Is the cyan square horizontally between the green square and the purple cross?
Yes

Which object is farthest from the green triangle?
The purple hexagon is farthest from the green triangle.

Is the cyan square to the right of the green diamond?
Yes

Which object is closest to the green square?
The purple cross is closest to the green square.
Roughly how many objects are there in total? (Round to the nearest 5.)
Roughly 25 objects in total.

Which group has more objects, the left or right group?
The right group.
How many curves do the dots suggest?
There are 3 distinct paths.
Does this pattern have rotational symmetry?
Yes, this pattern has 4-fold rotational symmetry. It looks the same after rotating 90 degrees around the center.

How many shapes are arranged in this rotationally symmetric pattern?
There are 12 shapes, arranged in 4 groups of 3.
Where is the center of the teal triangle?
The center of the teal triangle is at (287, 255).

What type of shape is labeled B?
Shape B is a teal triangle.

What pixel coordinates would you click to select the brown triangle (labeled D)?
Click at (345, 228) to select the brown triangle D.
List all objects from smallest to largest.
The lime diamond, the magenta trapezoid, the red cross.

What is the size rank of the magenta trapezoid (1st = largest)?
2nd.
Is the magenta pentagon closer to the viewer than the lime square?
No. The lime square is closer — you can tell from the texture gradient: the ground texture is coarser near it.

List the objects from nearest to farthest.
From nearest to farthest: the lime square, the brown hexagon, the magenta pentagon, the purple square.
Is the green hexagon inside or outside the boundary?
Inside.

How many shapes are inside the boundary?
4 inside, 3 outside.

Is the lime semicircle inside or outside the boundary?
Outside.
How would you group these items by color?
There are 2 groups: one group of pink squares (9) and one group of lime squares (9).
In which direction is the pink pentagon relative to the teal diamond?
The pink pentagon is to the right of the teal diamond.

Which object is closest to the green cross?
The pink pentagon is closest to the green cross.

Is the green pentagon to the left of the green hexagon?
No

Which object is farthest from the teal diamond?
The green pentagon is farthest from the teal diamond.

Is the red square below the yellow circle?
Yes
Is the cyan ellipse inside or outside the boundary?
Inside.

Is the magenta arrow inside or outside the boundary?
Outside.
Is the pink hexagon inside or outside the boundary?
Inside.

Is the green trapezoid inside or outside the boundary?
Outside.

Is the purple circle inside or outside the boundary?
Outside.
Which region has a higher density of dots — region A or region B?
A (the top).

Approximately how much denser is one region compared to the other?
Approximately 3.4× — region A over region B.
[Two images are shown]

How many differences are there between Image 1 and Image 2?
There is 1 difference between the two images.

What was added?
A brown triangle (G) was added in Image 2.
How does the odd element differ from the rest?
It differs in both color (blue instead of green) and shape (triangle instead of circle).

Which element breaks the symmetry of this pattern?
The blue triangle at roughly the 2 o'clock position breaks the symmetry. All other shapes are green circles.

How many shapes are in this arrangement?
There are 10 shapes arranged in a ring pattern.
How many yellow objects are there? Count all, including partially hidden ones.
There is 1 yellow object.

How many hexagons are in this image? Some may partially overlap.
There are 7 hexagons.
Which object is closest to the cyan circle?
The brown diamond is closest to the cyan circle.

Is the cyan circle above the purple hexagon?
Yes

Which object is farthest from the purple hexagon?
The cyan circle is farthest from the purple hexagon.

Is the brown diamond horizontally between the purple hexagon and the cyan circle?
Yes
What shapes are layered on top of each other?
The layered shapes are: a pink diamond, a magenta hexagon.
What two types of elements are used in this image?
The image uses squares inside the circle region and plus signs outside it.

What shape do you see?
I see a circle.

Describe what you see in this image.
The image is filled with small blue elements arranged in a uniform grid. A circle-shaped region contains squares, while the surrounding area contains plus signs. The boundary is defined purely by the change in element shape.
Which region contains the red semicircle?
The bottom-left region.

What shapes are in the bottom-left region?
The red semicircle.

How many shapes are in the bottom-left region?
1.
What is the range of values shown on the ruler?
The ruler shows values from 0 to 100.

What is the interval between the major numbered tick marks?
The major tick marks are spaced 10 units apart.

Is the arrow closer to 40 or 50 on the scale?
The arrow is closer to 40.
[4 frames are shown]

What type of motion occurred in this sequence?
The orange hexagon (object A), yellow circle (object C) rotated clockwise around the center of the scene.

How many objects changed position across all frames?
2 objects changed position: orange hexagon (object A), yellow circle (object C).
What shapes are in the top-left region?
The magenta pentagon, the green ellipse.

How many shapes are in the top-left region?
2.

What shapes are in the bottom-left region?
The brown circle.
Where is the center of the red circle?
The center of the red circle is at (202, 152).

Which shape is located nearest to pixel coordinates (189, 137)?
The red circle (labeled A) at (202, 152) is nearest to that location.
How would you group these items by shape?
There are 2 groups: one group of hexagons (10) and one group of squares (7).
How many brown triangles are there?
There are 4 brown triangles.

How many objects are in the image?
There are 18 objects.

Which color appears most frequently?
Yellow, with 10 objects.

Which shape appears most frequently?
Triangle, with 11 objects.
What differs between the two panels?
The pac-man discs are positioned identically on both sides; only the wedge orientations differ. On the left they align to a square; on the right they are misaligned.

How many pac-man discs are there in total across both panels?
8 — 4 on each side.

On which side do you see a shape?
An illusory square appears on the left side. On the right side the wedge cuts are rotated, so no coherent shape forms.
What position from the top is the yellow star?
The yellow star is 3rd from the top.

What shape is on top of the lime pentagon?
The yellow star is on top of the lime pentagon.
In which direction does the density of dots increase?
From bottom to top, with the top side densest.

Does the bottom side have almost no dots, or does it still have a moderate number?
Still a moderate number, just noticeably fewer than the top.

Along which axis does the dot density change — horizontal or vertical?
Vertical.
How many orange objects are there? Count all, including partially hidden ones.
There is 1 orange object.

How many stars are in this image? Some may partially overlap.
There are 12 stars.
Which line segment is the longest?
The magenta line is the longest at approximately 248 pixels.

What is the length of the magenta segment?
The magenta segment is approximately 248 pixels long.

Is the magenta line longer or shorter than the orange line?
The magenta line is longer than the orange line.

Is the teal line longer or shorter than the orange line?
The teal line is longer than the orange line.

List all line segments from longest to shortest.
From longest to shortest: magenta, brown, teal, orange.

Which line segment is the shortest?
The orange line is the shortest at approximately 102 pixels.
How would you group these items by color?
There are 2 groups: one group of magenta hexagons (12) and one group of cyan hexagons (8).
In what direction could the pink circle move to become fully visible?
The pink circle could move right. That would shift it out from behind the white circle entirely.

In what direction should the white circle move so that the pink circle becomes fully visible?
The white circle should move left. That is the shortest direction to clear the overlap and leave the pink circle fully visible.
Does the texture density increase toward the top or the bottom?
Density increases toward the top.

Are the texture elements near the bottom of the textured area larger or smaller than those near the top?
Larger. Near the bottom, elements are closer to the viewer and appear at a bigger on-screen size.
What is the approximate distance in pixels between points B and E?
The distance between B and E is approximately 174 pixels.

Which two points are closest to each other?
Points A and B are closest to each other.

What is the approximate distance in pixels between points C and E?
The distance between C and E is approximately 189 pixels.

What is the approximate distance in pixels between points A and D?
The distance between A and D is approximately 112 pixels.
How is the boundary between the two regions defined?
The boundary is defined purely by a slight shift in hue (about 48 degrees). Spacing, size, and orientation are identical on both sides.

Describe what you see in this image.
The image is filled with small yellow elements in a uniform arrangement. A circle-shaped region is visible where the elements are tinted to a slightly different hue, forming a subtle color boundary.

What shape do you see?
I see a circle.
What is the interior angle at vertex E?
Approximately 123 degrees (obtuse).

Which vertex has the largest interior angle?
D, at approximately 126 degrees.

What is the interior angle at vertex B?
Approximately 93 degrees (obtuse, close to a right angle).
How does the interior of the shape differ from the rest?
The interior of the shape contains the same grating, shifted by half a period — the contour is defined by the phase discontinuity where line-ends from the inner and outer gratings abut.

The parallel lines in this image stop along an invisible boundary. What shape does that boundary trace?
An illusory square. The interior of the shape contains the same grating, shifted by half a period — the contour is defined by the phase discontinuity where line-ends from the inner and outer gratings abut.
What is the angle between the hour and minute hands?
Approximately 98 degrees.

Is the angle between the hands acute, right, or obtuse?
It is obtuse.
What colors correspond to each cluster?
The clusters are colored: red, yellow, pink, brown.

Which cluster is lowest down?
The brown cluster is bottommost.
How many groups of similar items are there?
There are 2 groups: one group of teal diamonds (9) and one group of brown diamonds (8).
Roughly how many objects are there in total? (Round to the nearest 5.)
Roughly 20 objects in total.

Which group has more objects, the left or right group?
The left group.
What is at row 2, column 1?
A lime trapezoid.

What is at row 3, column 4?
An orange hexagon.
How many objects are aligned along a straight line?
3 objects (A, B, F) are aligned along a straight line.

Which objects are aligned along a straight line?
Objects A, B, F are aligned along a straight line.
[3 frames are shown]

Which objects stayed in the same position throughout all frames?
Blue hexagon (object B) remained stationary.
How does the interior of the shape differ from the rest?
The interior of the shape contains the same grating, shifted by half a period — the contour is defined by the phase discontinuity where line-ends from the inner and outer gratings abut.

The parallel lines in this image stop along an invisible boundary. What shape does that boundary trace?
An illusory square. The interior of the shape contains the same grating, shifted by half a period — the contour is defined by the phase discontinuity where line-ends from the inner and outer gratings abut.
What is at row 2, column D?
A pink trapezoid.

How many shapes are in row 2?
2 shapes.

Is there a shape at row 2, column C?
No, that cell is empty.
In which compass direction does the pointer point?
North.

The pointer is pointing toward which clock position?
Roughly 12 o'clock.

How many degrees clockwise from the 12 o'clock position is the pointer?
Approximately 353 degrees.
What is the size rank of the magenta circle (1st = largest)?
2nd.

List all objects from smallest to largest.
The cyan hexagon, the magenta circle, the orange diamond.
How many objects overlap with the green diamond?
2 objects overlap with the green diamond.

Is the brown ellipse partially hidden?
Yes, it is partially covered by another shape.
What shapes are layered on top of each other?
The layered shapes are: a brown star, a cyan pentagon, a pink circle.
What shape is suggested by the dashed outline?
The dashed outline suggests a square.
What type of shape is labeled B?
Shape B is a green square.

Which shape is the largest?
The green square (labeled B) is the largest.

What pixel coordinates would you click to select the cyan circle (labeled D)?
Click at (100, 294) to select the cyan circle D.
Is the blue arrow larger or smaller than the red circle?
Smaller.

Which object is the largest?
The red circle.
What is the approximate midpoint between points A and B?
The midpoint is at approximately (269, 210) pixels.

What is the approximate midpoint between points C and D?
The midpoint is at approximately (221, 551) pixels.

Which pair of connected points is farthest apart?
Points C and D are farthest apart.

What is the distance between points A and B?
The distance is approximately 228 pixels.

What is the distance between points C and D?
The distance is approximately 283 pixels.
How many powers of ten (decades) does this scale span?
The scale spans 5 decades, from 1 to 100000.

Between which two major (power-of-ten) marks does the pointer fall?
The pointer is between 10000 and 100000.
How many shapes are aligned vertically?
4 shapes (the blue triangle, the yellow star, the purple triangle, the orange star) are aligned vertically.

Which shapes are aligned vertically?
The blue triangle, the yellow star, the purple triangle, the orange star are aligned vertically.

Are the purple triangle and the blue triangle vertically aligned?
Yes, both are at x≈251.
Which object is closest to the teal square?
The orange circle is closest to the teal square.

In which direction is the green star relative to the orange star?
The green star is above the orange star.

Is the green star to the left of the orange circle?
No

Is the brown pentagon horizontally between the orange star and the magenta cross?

◇ ◇ ◇ ◇ ◇ ◇ ◇

## [What you will do]
Repeat only the stretch of lines that begins at the line containing "What is the approximate midpoint between points A" and ends at the last line above, both included.

## [Answer to this exercise]
What is the approximate midpoint between points A and B?
The midpoint is at approximately (269, 210) pixels.

What is the approximate midpoint between points C and D?
The midpoint is at approximately (221, 551) pixels.

Which pair of connected points is farthest apart?
Points C and D are farthest apart.

What is the distance between points A and B?
The distance is approximately 228 pixels.

What is the distance between points C and D?
The distance is approximately 283 pixels.
How many powers of ten (decades) does this scale span?
The scale spans 5 decades, from 1 to 100000.

Between which two major (power-of-ten) marks does the pointer fall?
The pointer is between 10000 and 100000.
How many shapes are aligned vertically?
4 shapes (the blue triangle, the yellow star, the purple triangle, the orange star) are aligned vertically.

Which shapes are aligned vertically?
The blue triangle, the yellow star, the purple triangle, the orange star are aligned vertically.

Are the purple triangle and the blue triangle vertically aligned?
Yes, both are at x≈251.
Which object is closest to the teal square?
The orange circle is closest to the teal square.

In which direction is the green star relative to the orange star?
The green star is above the orange star.

Is the green star to the left of the orange circle?
No

Is the brown pentagon horizontally between the orange star and the magenta cross?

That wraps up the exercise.